→ **CONSIGNE**: Renvoie mot pour mot chaque ligne des enregistrements ci-dessous, en omettant les images.

+++

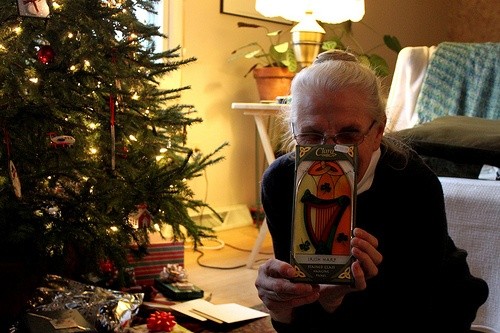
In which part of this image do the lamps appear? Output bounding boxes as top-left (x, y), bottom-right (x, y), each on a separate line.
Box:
top-left (255, 0), bottom-right (366, 70)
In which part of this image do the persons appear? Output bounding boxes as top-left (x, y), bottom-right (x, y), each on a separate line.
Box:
top-left (255, 50), bottom-right (489, 333)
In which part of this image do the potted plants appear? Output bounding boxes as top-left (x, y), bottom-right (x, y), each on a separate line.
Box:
top-left (232, 18), bottom-right (402, 104)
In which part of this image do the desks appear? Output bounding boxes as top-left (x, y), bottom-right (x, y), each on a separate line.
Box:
top-left (231, 103), bottom-right (296, 269)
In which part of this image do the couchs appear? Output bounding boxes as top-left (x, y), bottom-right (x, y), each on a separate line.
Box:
top-left (384, 41), bottom-right (500, 333)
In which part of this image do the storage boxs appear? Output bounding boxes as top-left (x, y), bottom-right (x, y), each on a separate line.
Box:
top-left (153, 276), bottom-right (203, 302)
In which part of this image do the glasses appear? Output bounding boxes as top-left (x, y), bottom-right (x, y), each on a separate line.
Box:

+++

→ **RÉPONSE ATTENDUE**:
In which part of this image do the lamps appear? Output bounding boxes as top-left (x, y), bottom-right (x, y), each on a separate line.
Box:
top-left (255, 0), bottom-right (366, 70)
In which part of this image do the persons appear? Output bounding boxes as top-left (x, y), bottom-right (x, y), each on a separate line.
Box:
top-left (255, 50), bottom-right (489, 333)
In which part of this image do the potted plants appear? Output bounding boxes as top-left (x, y), bottom-right (x, y), each on a separate line.
Box:
top-left (232, 18), bottom-right (402, 104)
In which part of this image do the desks appear? Output bounding boxes as top-left (x, y), bottom-right (x, y), each on a separate line.
Box:
top-left (231, 103), bottom-right (296, 269)
In which part of this image do the couchs appear? Output bounding boxes as top-left (x, y), bottom-right (x, y), each on a separate line.
Box:
top-left (384, 41), bottom-right (500, 333)
In which part of this image do the storage boxs appear? Output bounding boxes as top-left (x, y), bottom-right (x, y), each on a separate line.
Box:
top-left (153, 276), bottom-right (203, 302)
In which part of this image do the glasses appear? Output bounding boxes as top-left (x, y), bottom-right (x, y), each on a separate line.
Box:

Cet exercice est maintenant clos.